» LISTED ENTRIES
- - - -

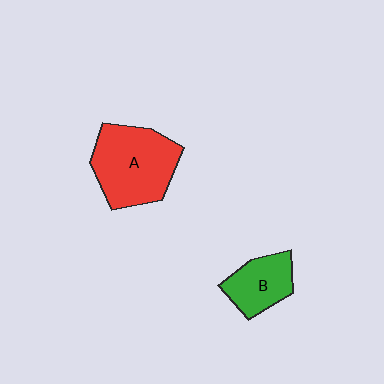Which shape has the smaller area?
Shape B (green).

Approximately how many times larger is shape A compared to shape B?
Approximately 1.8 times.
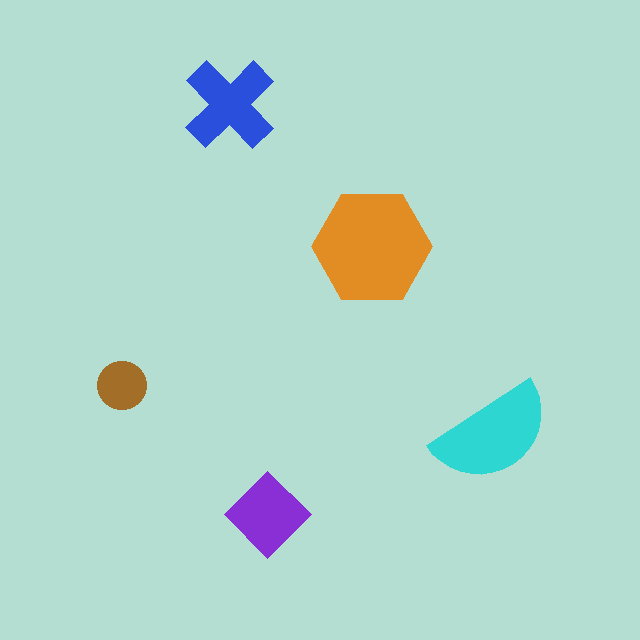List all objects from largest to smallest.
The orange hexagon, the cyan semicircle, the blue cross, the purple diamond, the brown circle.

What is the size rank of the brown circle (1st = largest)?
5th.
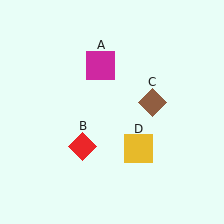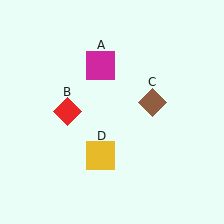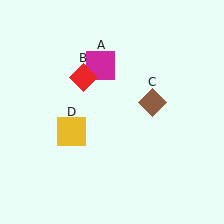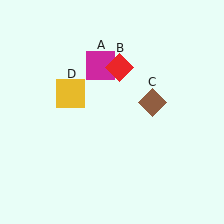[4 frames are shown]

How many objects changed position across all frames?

- - - -

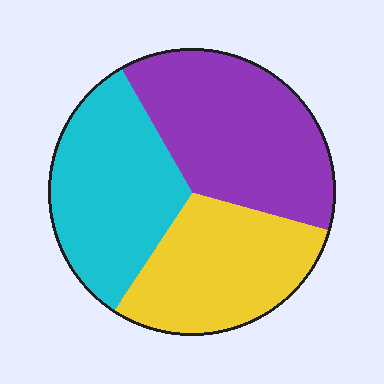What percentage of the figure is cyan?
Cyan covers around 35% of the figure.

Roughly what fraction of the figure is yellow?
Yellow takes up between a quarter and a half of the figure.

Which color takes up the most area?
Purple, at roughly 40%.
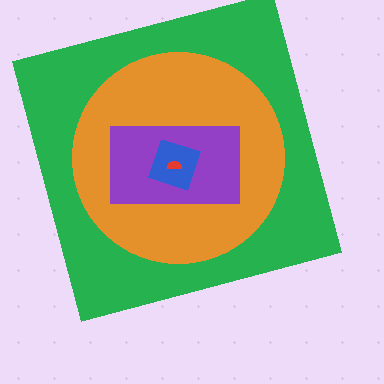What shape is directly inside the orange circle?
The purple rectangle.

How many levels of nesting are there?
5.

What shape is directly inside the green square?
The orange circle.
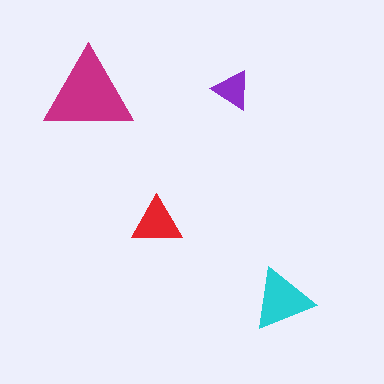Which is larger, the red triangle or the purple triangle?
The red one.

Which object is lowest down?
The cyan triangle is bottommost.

- - - -

» EXERCISE REQUIREMENTS
Look above for the line containing "What is the", then write out every line from there down to the line containing "How many objects", that line included, with no pictures.

» COMPLETED TASK
What is the size rank of the brown circle (1st = largest)?
5th.
[4 frames are shown]

How many objects changed position across all frames?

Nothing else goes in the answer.